Dataset content.
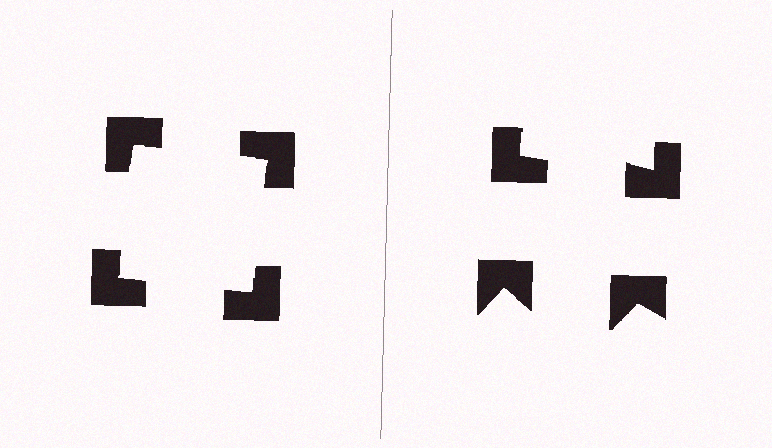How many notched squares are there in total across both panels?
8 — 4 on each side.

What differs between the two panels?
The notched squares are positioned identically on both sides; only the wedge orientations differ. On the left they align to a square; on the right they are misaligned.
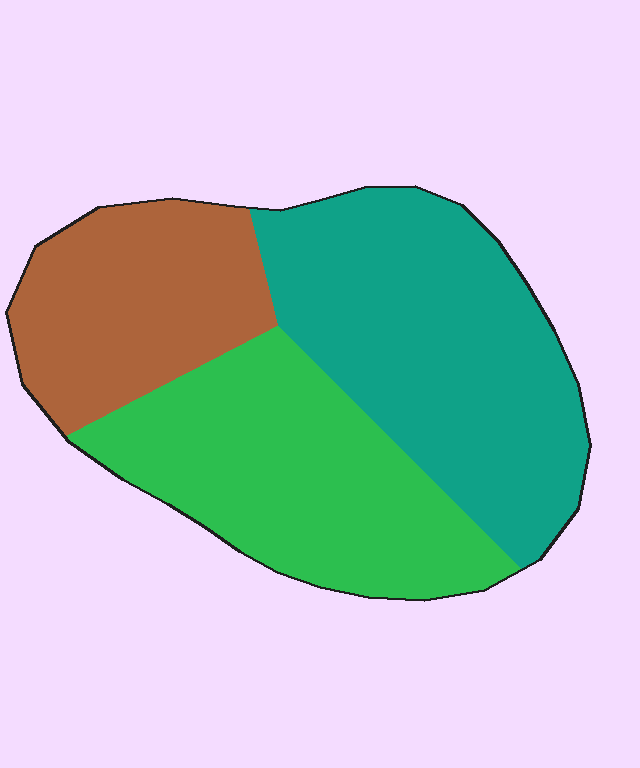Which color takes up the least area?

Task requirements. Repeat all of the data above word for word, minus the pictures.

Full answer.
How many notched squares are there in total across both panels?
8 — 4 on each side.

What differs between the two panels?
The notched squares are positioned identically on both sides; only the wedge orientations differ. On the left they align to a square; on the right they are misaligned.
Which color takes up the least area?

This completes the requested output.